— START Data to process —
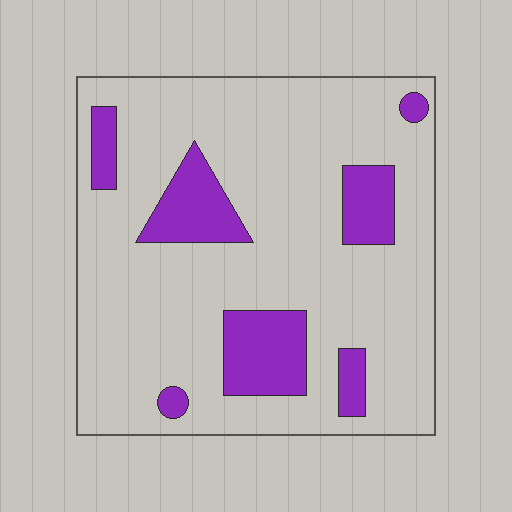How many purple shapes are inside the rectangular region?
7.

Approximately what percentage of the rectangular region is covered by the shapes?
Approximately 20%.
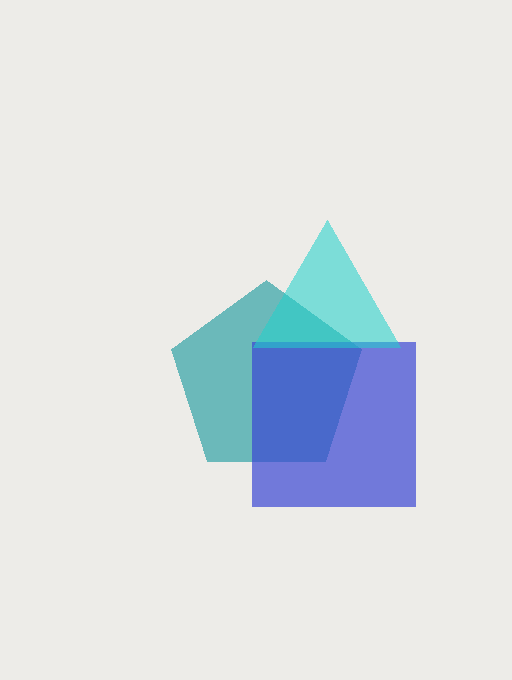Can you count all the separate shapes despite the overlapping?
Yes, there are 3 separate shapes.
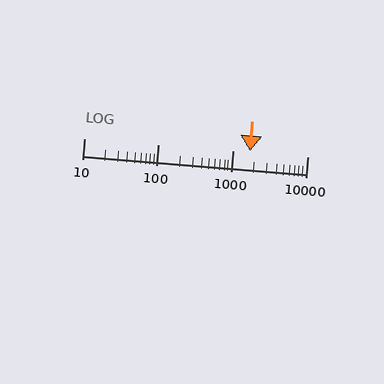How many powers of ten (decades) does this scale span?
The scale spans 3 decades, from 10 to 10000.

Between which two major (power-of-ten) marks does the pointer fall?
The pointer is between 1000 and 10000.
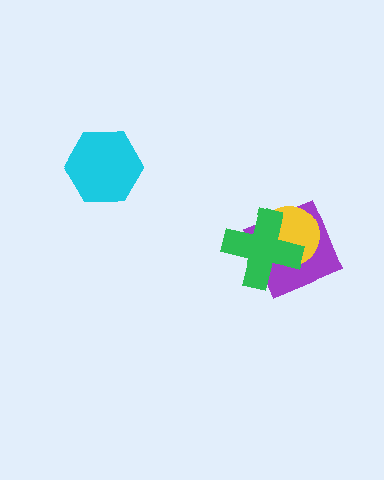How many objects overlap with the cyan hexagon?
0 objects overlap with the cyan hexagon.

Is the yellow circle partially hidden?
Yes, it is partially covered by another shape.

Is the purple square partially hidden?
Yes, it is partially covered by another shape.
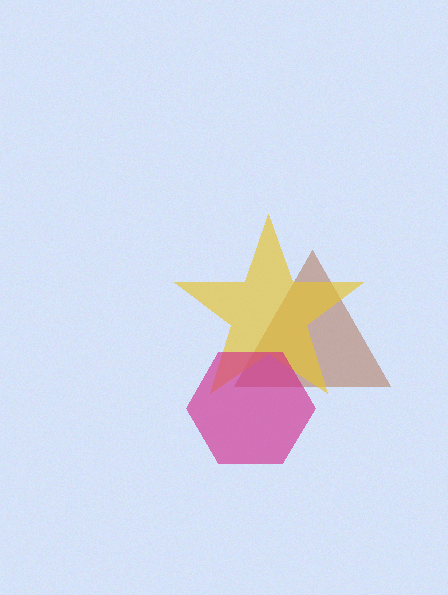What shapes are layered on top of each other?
— END Data to process —
— START Data to process —
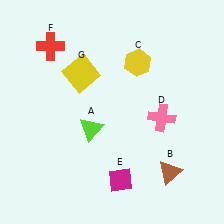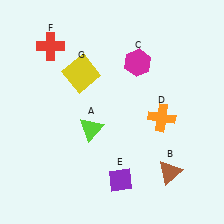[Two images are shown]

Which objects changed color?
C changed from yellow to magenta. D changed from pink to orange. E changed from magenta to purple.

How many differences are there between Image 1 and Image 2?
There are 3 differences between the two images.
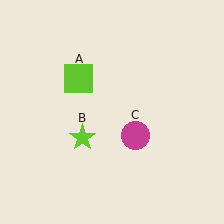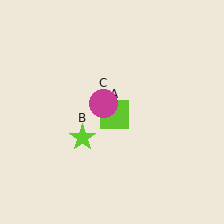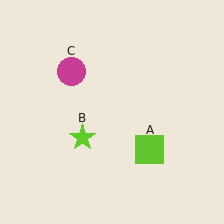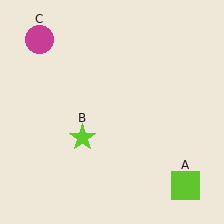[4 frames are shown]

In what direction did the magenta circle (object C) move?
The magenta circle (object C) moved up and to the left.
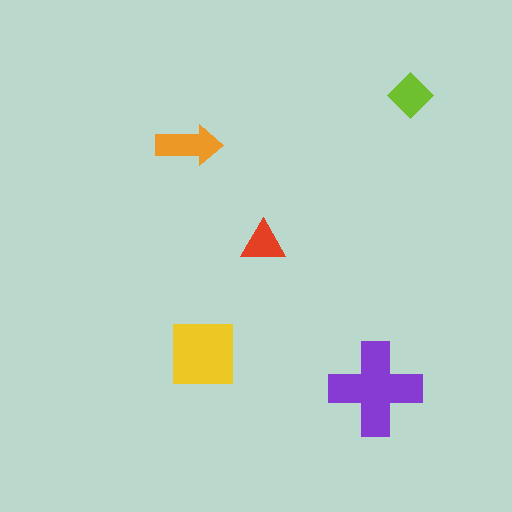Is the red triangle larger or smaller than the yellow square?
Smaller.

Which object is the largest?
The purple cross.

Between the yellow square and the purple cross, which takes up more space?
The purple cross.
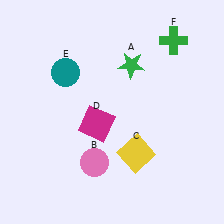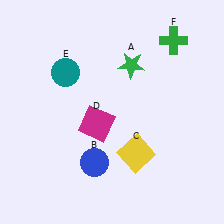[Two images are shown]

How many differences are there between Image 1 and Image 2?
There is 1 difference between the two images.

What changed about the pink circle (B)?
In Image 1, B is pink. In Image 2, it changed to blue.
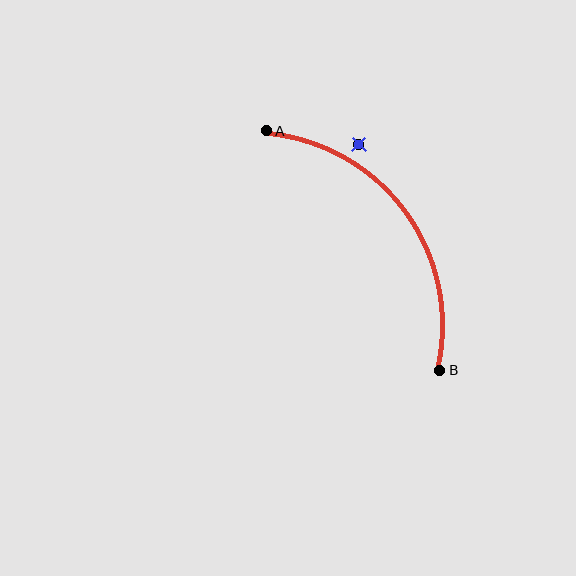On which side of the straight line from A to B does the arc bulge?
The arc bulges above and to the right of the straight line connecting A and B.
— END Data to process —
### Task details
In the listing above, find the line with "Is the yellow circle partially hidden?" and the line with "What shapes are layered on top of each other?". Copy exactly those two and every line between, without the pictures.

### Written answer
Is the yellow circle partially hidden?
Yes, it is partially covered by another shape.

Is the purple square partially hidden?
Yes, it is partially covered by another shape.
What shapes are layered on top of each other?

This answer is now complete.